## Exercise goal:
Leave every picture out and write out the records below exactly.

+ + + + + + +

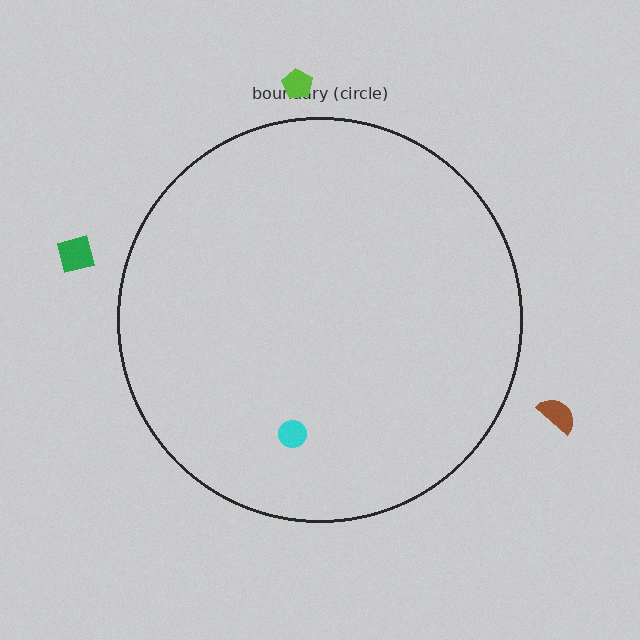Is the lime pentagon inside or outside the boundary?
Outside.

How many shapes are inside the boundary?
1 inside, 3 outside.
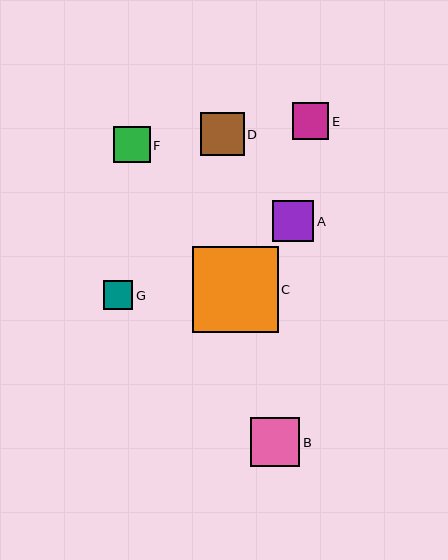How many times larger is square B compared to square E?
Square B is approximately 1.4 times the size of square E.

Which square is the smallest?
Square G is the smallest with a size of approximately 29 pixels.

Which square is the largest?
Square C is the largest with a size of approximately 86 pixels.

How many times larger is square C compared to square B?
Square C is approximately 1.8 times the size of square B.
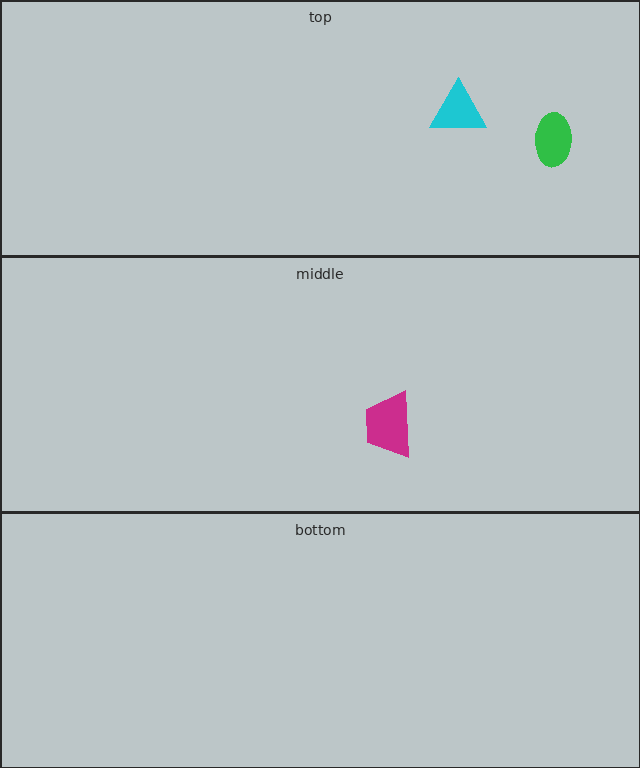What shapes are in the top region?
The cyan triangle, the green ellipse.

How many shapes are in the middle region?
1.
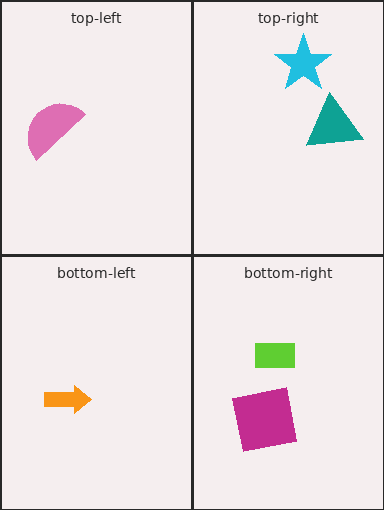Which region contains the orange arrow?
The bottom-left region.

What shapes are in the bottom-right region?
The lime rectangle, the magenta square.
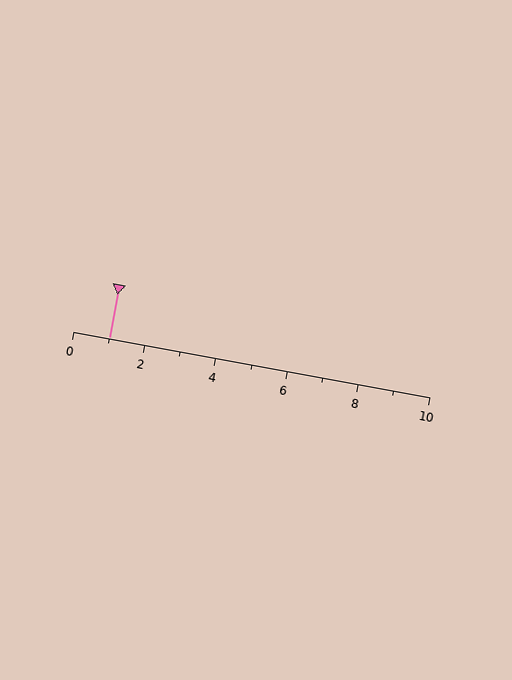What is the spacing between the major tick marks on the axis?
The major ticks are spaced 2 apart.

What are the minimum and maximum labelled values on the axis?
The axis runs from 0 to 10.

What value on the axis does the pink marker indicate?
The marker indicates approximately 1.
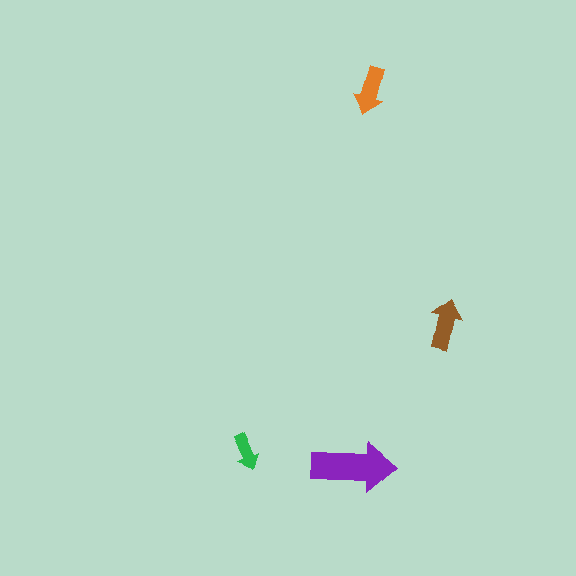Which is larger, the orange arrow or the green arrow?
The orange one.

+ + + + + + +

## Response to this exercise:
Is the lime pentagon inside or outside the boundary?
Outside.

How many shapes are inside the boundary?
1 inside, 3 outside.
How many times larger is square B compared to square E?
Square B is approximately 1.4 times the size of square E.

Which square is the smallest?
Square G is the smallest with a size of approximately 29 pixels.

Which square is the largest?
Square C is the largest with a size of approximately 86 pixels.

How many times larger is square C compared to square B?
Square C is approximately 1.8 times the size of square B.
What shapes are in the top region?
The cyan triangle, the green ellipse.

How many shapes are in the middle region?
1.
Which region contains the orange arrow?
The bottom-left region.

What shapes are in the bottom-right region?
The lime rectangle, the magenta square.
What is the spacing between the major tick marks on the axis?
The major ticks are spaced 2 apart.

What are the minimum and maximum labelled values on the axis?
The axis runs from 0 to 10.

What value on the axis does the pink marker indicate?
The marker indicates approximately 1.
Which is larger, the orange arrow or the green arrow?
The orange one.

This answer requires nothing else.